# OBJECTIVE:
Would you copy only the lines below, from the one containing "[Two images are shown]" through the very last one, leaving the pictures out?
+++ DATA SHOWN +++
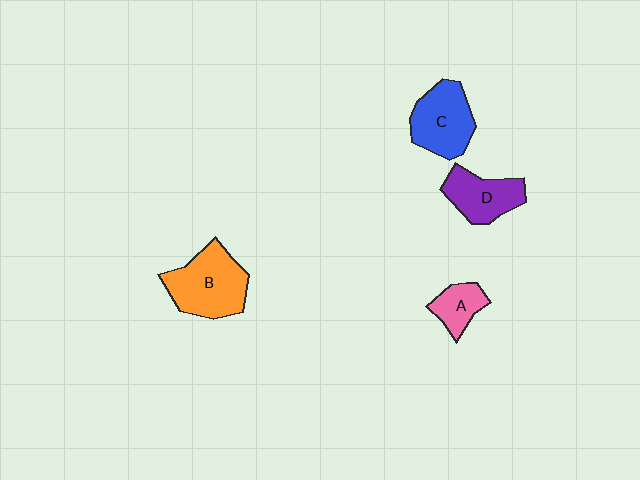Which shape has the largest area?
Shape B (orange).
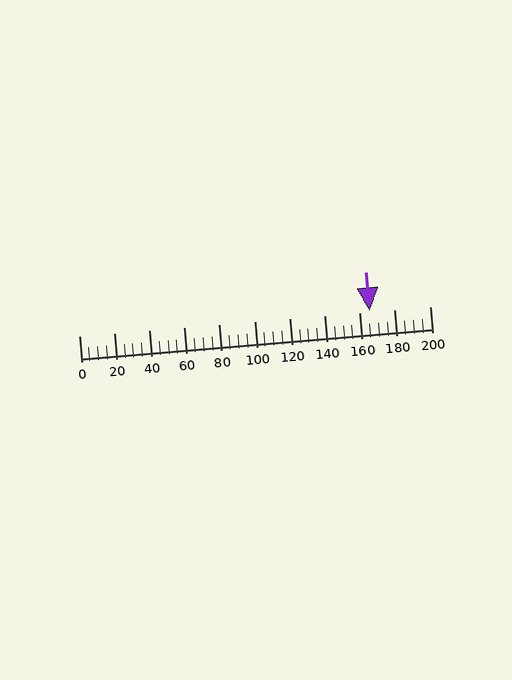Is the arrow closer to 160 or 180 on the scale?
The arrow is closer to 160.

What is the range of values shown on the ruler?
The ruler shows values from 0 to 200.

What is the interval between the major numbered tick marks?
The major tick marks are spaced 20 units apart.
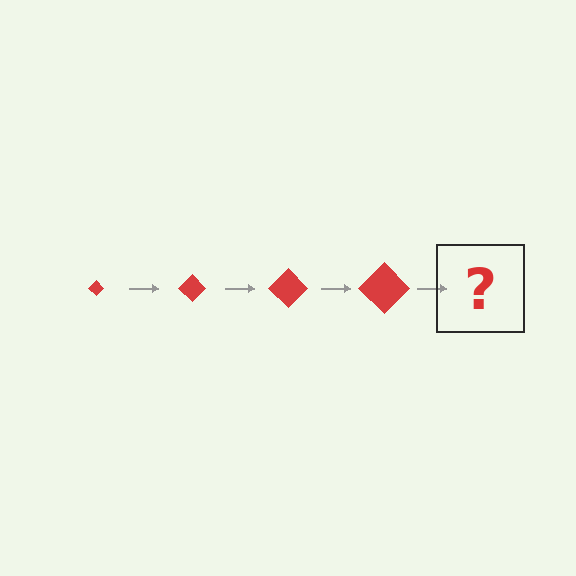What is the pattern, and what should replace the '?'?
The pattern is that the diamond gets progressively larger each step. The '?' should be a red diamond, larger than the previous one.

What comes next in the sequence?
The next element should be a red diamond, larger than the previous one.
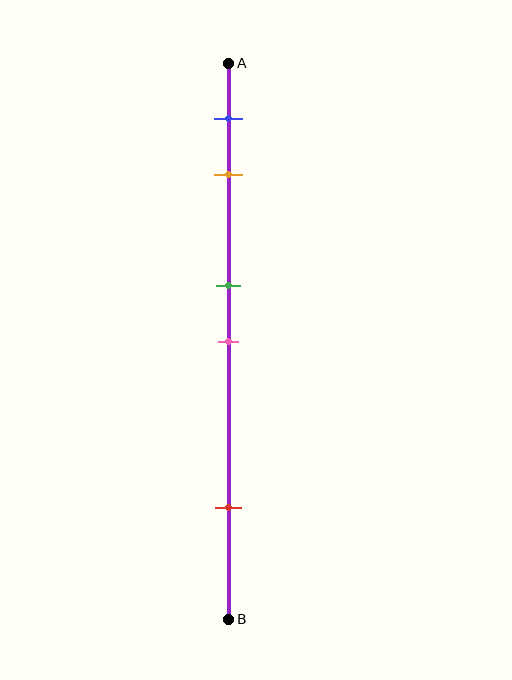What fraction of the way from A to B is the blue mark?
The blue mark is approximately 10% (0.1) of the way from A to B.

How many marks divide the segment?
There are 5 marks dividing the segment.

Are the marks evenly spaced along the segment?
No, the marks are not evenly spaced.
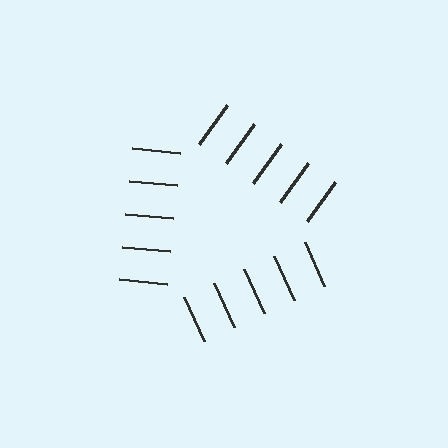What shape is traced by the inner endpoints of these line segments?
An illusory triangle — the line segments terminate on its edges but no continuous stroke is drawn.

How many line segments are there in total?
15 — 5 along each of the 3 edges.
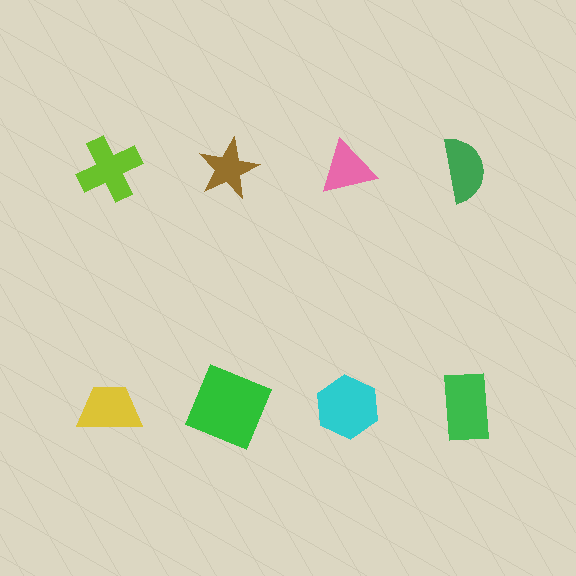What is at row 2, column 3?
A cyan hexagon.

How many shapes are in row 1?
4 shapes.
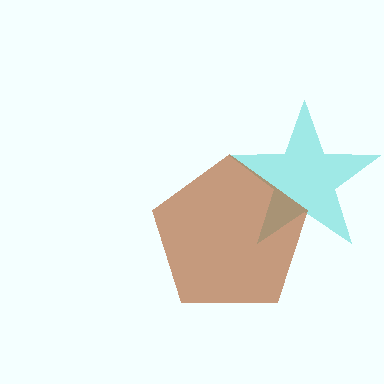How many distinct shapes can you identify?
There are 2 distinct shapes: a cyan star, a brown pentagon.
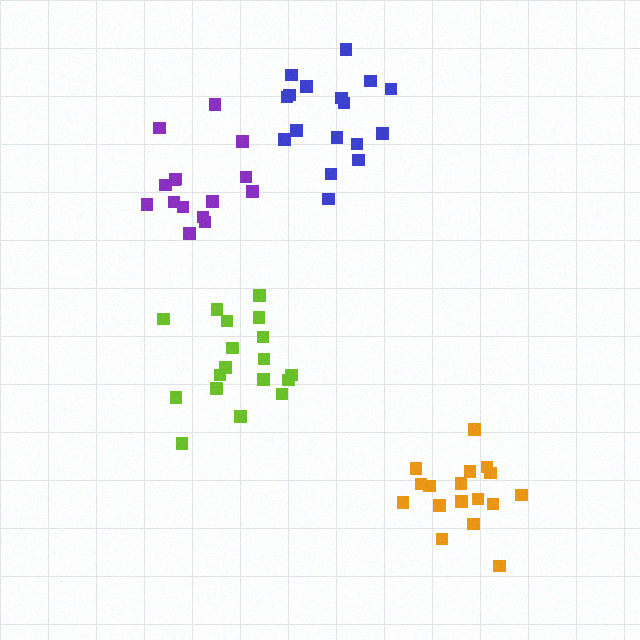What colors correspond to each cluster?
The clusters are colored: orange, lime, purple, blue.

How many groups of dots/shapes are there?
There are 4 groups.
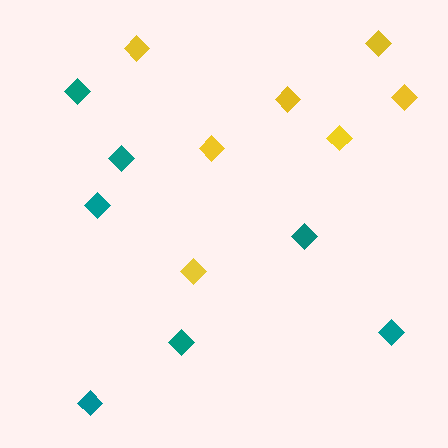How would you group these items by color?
There are 2 groups: one group of yellow diamonds (7) and one group of teal diamonds (7).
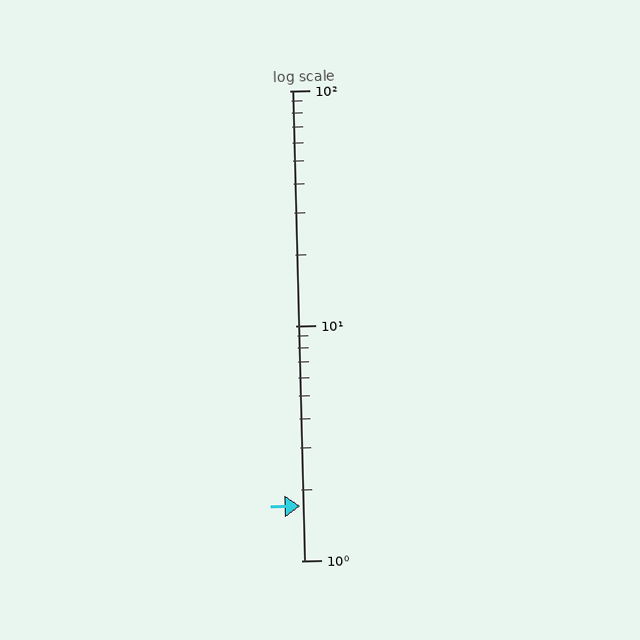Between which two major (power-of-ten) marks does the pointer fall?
The pointer is between 1 and 10.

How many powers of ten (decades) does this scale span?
The scale spans 2 decades, from 1 to 100.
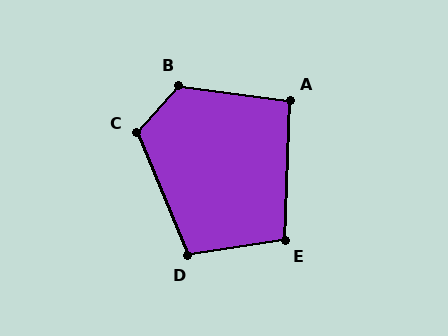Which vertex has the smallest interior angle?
A, at approximately 96 degrees.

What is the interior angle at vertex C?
Approximately 116 degrees (obtuse).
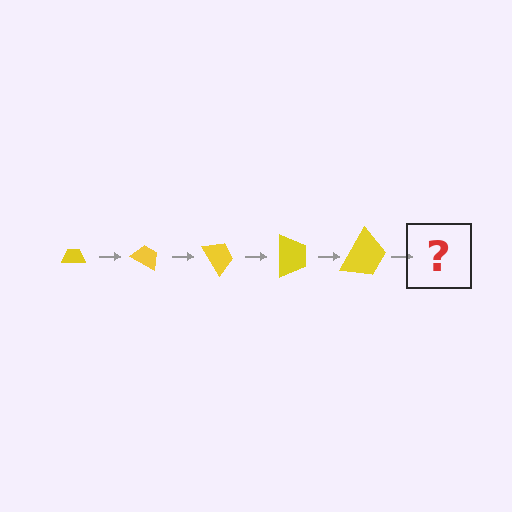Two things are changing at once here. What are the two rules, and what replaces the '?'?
The two rules are that the trapezoid grows larger each step and it rotates 30 degrees clockwise each step. The '?' should be a trapezoid, larger than the previous one and rotated 150 degrees clockwise from the start.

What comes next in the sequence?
The next element should be a trapezoid, larger than the previous one and rotated 150 degrees clockwise from the start.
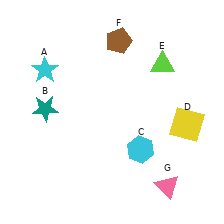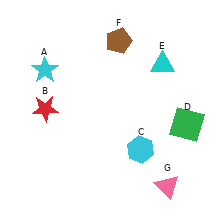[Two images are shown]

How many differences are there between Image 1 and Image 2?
There are 3 differences between the two images.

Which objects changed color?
B changed from teal to red. D changed from yellow to green. E changed from lime to cyan.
+++
# ANSWER TO THE TASK:
[Two images are shown]

How many differences are there between Image 1 and Image 2?
There are 3 differences between the two images.

Which objects changed color?
B changed from teal to red. D changed from yellow to green. E changed from lime to cyan.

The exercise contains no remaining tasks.